— WORK TO COMPLETE —
Leave out the pictures and retype exactly the lines from the line with "Which square is the smallest?" through the end of the listing below.

— RECORD LIST —
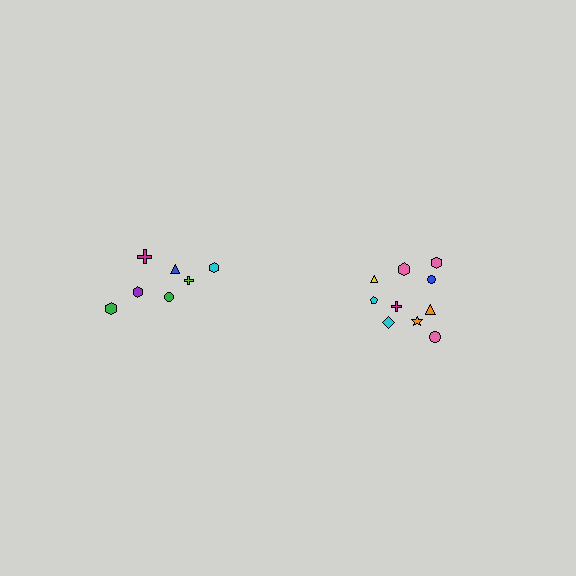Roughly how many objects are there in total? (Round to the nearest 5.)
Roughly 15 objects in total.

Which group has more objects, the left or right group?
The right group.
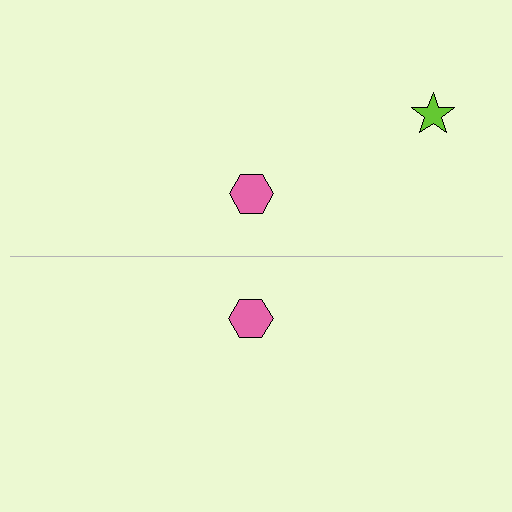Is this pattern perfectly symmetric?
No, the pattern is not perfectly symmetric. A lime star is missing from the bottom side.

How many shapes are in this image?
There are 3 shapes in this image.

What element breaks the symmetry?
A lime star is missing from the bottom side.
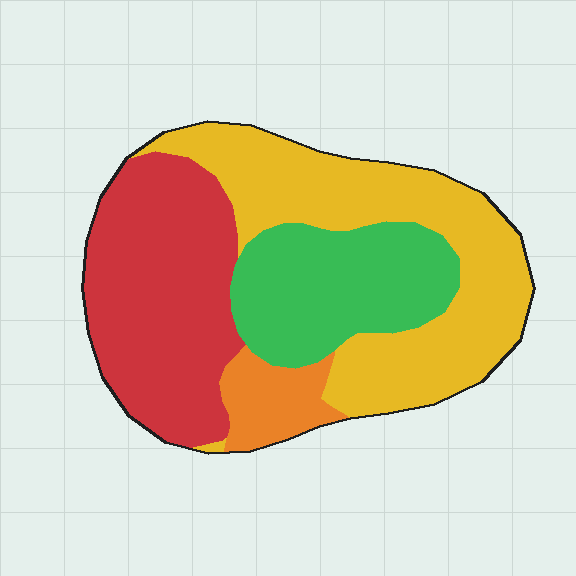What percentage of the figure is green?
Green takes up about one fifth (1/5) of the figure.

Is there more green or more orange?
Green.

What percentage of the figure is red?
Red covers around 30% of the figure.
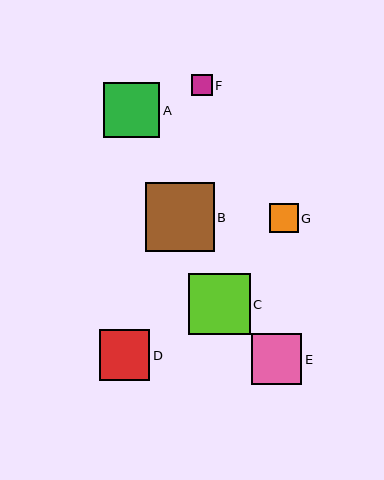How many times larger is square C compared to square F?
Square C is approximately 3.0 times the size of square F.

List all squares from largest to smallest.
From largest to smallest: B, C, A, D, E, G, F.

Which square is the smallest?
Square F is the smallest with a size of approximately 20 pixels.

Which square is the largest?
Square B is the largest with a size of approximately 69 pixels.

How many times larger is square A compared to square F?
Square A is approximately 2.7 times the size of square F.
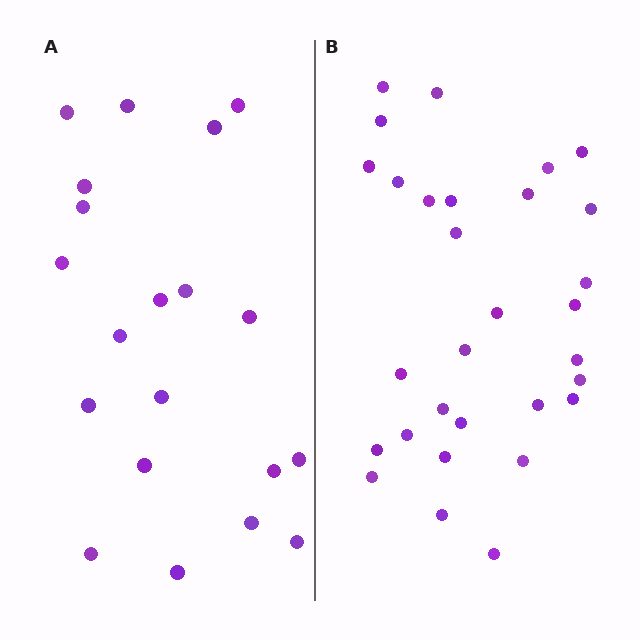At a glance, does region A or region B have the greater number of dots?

— IN RESPONSE —
Which square is the smallest?
Square F is the smallest with a size of approximately 20 pixels.

Which square is the largest?
Square B is the largest with a size of approximately 69 pixels.

How many times larger is square A compared to square F?
Square A is approximately 2.7 times the size of square F.
At a glance, does region A or region B have the greater number of dots?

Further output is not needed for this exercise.